— RECORDS SUPPLIED —

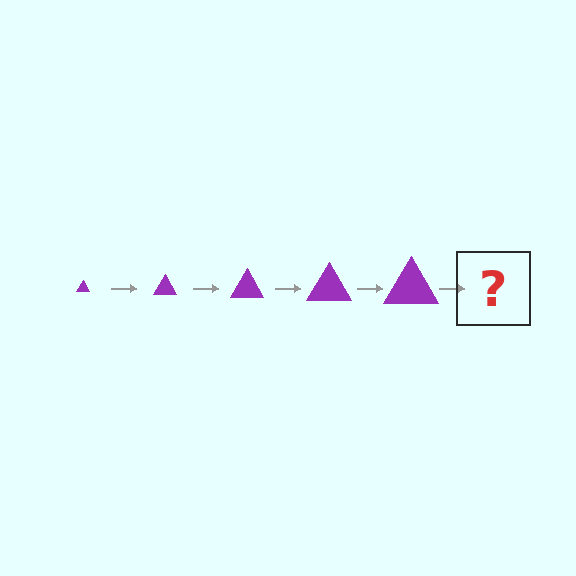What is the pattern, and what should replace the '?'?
The pattern is that the triangle gets progressively larger each step. The '?' should be a purple triangle, larger than the previous one.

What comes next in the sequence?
The next element should be a purple triangle, larger than the previous one.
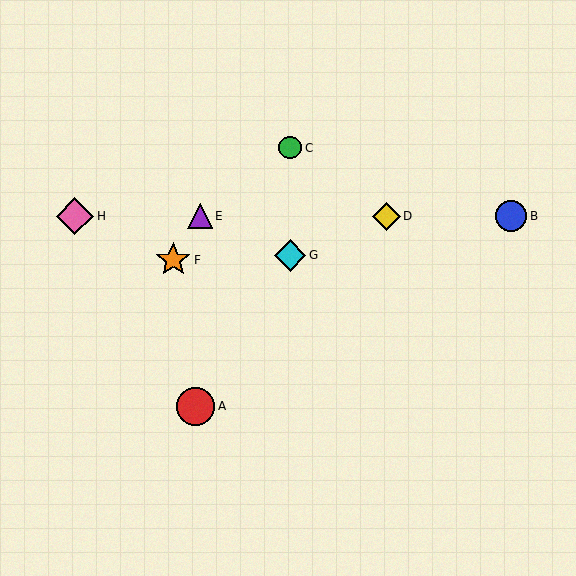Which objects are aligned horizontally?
Objects B, D, E, H are aligned horizontally.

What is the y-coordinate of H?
Object H is at y≈216.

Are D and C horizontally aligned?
No, D is at y≈216 and C is at y≈148.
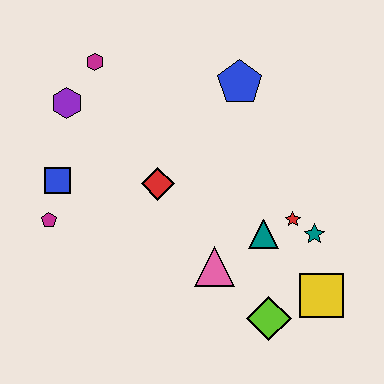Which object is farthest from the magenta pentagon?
The yellow square is farthest from the magenta pentagon.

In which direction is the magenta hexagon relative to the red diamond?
The magenta hexagon is above the red diamond.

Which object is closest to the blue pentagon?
The red diamond is closest to the blue pentagon.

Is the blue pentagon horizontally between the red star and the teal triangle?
No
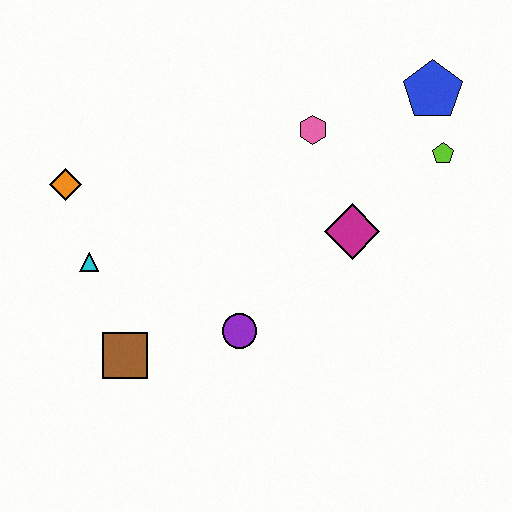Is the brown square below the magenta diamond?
Yes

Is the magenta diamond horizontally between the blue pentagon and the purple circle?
Yes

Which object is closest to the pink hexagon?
The magenta diamond is closest to the pink hexagon.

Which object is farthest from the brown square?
The blue pentagon is farthest from the brown square.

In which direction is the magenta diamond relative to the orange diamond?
The magenta diamond is to the right of the orange diamond.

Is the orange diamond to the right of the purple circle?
No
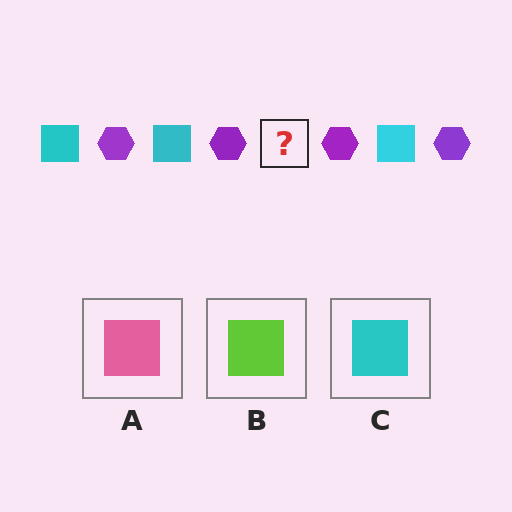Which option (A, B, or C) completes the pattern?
C.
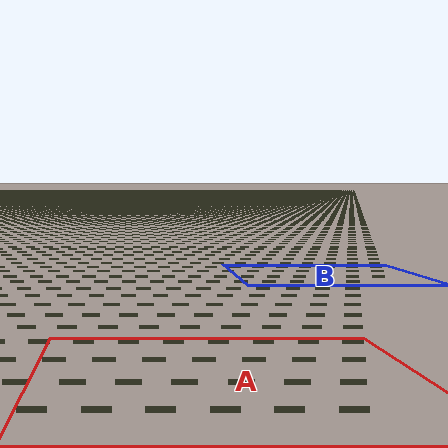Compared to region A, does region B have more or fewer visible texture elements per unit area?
Region B has more texture elements per unit area — they are packed more densely because it is farther away.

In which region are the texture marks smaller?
The texture marks are smaller in region B, because it is farther away.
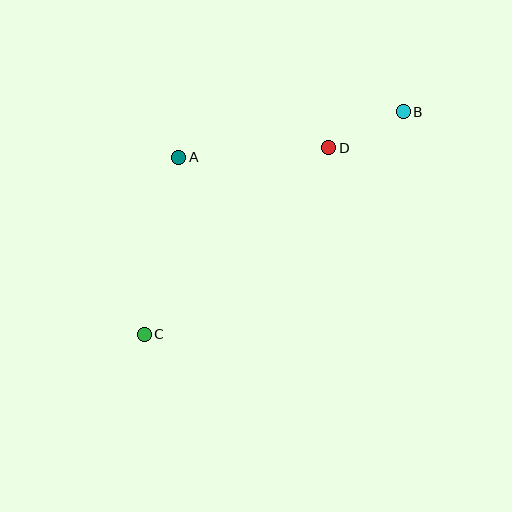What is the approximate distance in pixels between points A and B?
The distance between A and B is approximately 229 pixels.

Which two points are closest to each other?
Points B and D are closest to each other.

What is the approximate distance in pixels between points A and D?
The distance between A and D is approximately 151 pixels.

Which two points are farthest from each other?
Points B and C are farthest from each other.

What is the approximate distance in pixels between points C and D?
The distance between C and D is approximately 262 pixels.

— DIRECTION —
All of the data above should be quoted exactly, except for the pictures.

— TASK RESULT —
What is the pattern, and what should replace the '?'?
The pattern is that the triangle gets progressively larger each step. The '?' should be a purple triangle, larger than the previous one.

What comes next in the sequence?
The next element should be a purple triangle, larger than the previous one.
Which objects are aligned horizontally?
Objects B, D, E, H are aligned horizontally.

What is the y-coordinate of H?
Object H is at y≈216.

Are D and C horizontally aligned?
No, D is at y≈216 and C is at y≈148.
Which object is farthest from the magenta pentagon?
The yellow square is farthest from the magenta pentagon.

In which direction is the magenta hexagon relative to the red diamond?
The magenta hexagon is above the red diamond.

Which object is closest to the blue pentagon?
The red diamond is closest to the blue pentagon.

Is the blue pentagon horizontally between the red star and the teal triangle?
No
Is the brown square below the magenta diamond?
Yes

Is the magenta diamond horizontally between the blue pentagon and the purple circle?
Yes

Which object is closest to the pink hexagon?
The magenta diamond is closest to the pink hexagon.

Which object is farthest from the brown square?
The blue pentagon is farthest from the brown square.

In which direction is the magenta diamond relative to the orange diamond?
The magenta diamond is to the right of the orange diamond.

Is the orange diamond to the right of the purple circle?
No
Which option (A, B, or C) completes the pattern?
C.
Compared to region A, does region B have more or fewer visible texture elements per unit area?
Region B has more texture elements per unit area — they are packed more densely because it is farther away.

In which region are the texture marks smaller?
The texture marks are smaller in region B, because it is farther away.
What is the approximate distance in pixels between points A and B?
The distance between A and B is approximately 229 pixels.

Which two points are closest to each other?
Points B and D are closest to each other.

What is the approximate distance in pixels between points A and D?
The distance between A and D is approximately 151 pixels.

Which two points are farthest from each other?
Points B and C are farthest from each other.

What is the approximate distance in pixels between points C and D?
The distance between C and D is approximately 262 pixels.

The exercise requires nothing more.